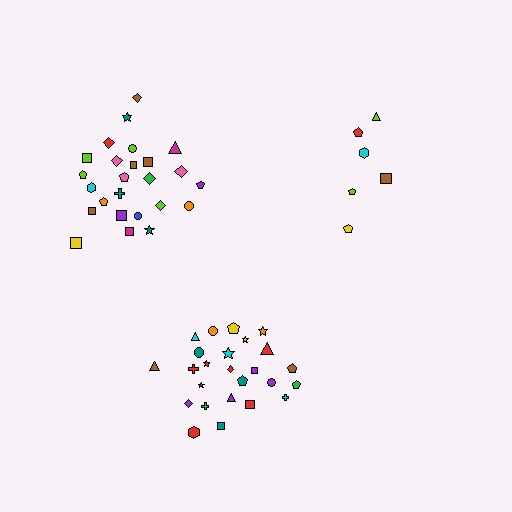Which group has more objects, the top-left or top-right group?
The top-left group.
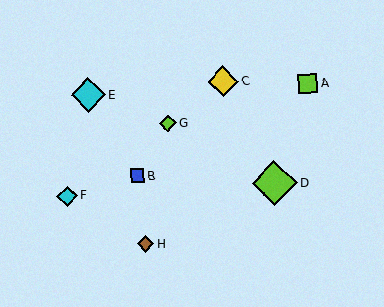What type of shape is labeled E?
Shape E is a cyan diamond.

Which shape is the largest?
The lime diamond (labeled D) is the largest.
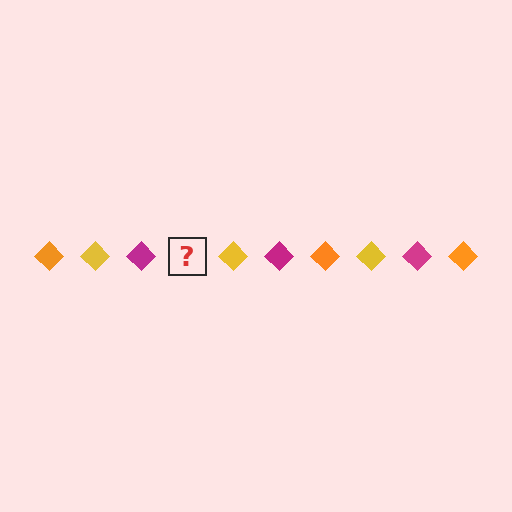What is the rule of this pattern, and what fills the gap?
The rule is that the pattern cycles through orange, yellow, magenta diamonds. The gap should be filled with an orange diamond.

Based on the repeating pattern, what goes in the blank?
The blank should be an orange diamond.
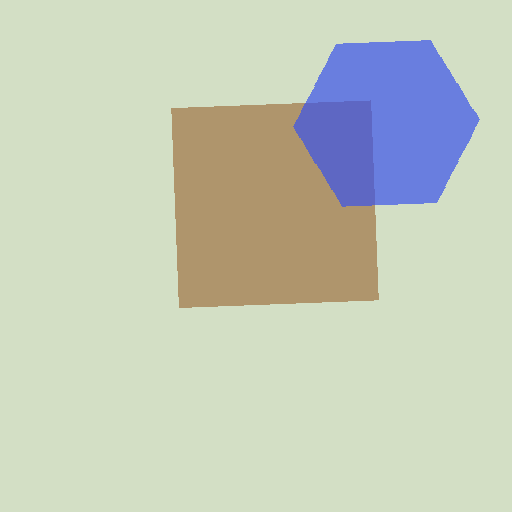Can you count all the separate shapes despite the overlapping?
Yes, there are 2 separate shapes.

==

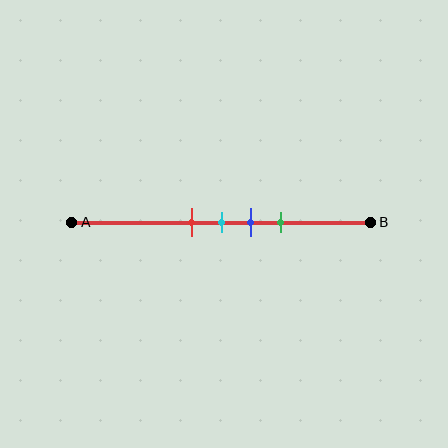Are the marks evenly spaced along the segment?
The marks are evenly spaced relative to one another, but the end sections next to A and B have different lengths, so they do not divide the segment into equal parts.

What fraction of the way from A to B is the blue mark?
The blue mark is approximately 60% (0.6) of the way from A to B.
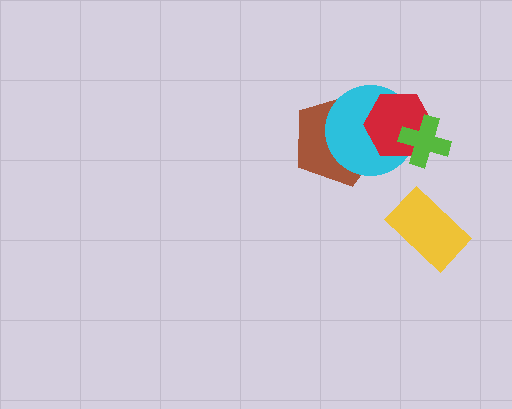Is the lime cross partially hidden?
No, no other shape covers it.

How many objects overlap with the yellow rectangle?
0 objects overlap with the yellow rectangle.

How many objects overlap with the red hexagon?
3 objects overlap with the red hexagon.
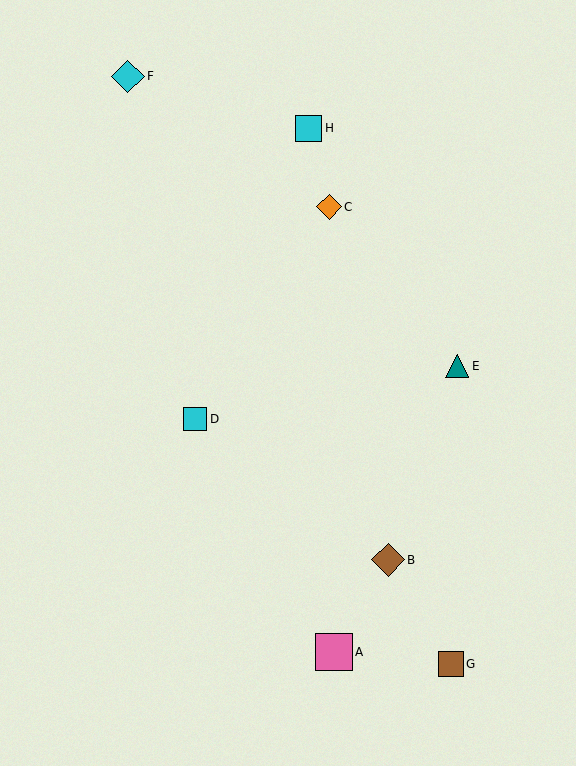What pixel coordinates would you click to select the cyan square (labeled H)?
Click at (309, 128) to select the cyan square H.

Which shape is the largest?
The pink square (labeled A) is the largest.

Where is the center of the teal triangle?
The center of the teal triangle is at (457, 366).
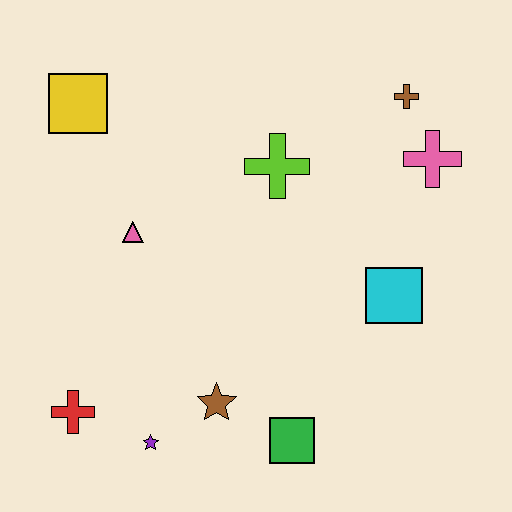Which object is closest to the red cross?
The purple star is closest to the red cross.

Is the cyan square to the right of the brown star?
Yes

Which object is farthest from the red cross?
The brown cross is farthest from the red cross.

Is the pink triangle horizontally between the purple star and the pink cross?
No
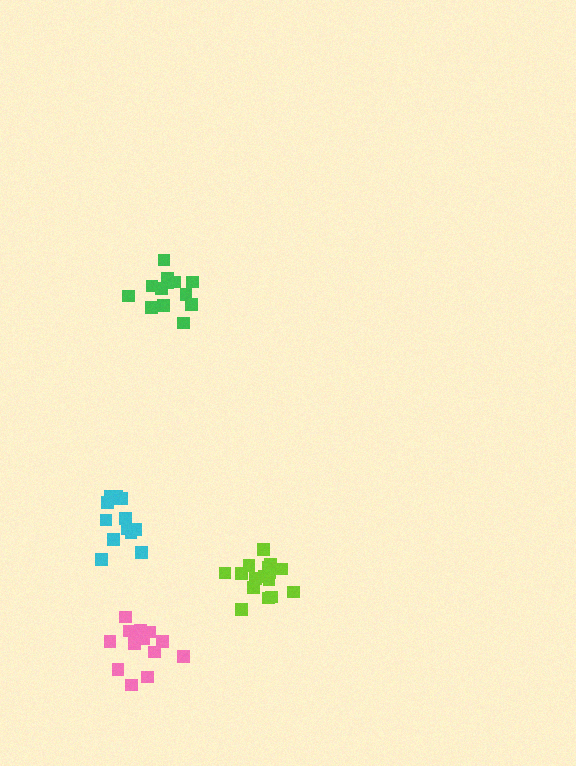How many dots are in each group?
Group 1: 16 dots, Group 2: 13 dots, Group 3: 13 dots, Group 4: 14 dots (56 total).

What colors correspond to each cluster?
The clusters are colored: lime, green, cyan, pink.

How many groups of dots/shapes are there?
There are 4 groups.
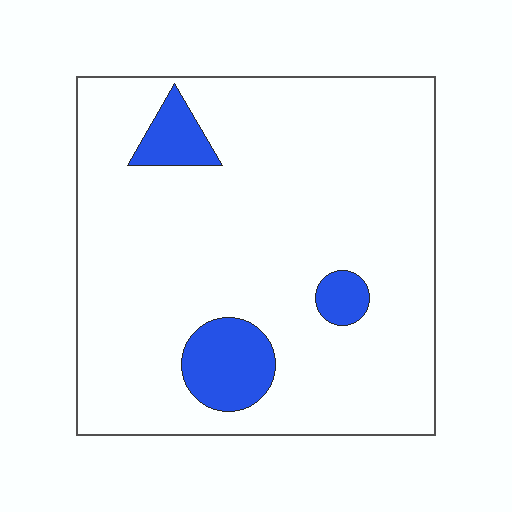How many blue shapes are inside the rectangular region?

* * *

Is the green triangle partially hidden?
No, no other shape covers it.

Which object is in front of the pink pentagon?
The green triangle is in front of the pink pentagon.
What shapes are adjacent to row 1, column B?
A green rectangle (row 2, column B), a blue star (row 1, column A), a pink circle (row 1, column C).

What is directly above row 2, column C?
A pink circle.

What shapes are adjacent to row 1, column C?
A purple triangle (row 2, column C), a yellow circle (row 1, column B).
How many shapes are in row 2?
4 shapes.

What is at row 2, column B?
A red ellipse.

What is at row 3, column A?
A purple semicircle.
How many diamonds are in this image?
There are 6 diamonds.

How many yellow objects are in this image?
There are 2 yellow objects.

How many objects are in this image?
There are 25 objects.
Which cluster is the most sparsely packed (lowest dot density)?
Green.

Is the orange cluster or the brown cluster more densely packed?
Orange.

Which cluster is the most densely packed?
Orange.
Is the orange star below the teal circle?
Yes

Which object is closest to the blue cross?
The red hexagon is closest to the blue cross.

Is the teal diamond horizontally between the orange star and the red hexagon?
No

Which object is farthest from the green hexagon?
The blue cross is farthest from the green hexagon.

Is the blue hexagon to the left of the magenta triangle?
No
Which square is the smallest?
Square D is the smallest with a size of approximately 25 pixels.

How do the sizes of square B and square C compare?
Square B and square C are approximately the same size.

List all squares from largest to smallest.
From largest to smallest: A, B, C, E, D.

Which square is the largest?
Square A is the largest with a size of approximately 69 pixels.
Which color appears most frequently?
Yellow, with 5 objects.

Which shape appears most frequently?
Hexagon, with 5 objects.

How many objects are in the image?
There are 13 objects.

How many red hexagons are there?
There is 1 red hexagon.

» Exercise requirements
Using the entries above, extract exactly the lines from the one that contains "Is the pink" through the one that contains "How many blue". Do not carry over any pictures.

» Answer to the problem
Is the pink triangle horizontally between the purple star and the pink cross?
No
How many dots are in each group?
Group 1: 16 dots, Group 2: 13 dots, Group 3: 13 dots, Group 4: 14 dots (56 total).

What colors correspond to each cluster?
The clusters are colored: lime, green, cyan, pink.

How many groups of dots/shapes are there?
There are 4 groups.
How many blue shapes are inside the rectangular region?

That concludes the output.